_REQUIRED WORK_. Any pictures in the records below must be left out when you repeat the lines from the line containing "How many shapes are in row 1?" through the line containing "The short line" exactly.
>> BEGIN INPUT FOR THIS TASK
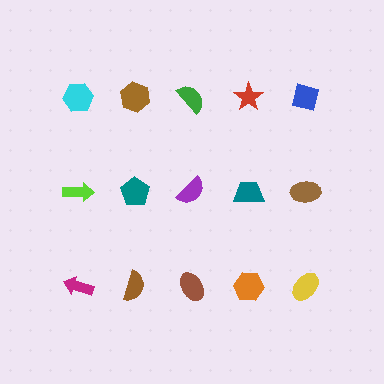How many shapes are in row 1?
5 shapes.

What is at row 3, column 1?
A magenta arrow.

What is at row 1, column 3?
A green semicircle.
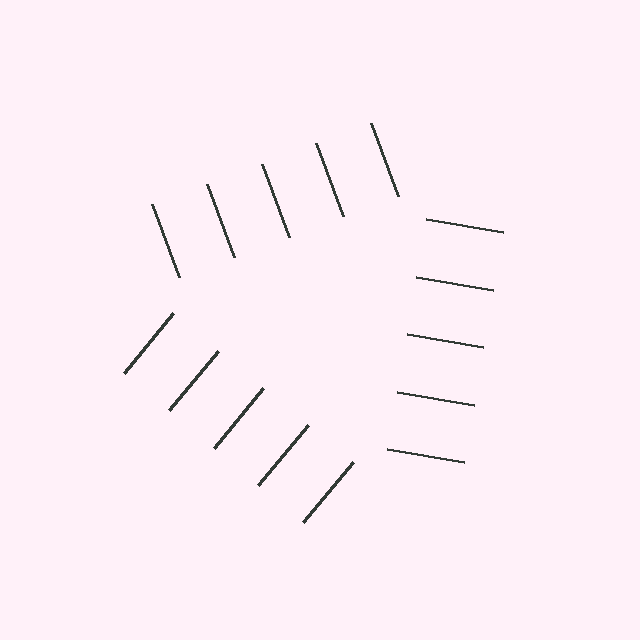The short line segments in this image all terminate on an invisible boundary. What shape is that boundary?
>> END INPUT FOR THIS TASK
>> BEGIN INPUT FOR THIS TASK
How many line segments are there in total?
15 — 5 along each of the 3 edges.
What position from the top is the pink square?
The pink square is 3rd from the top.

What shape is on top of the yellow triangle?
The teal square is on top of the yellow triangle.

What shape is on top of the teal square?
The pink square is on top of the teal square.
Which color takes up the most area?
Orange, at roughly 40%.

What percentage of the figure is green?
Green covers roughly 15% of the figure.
>> END INPUT FOR THIS TASK
>> BEGIN INPUT FOR THIS TASK
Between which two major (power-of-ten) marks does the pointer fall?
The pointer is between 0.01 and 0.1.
>> END INPUT FOR THIS TASK
_WRITTEN ANSWER_.
How many shapes are in row 1?
5 shapes.

What is at row 3, column 1?
A magenta arrow.

What is at row 1, column 3?
A green semicircle.
The short line segments in this image all terminate on an invisible boundary. What shape is that boundary?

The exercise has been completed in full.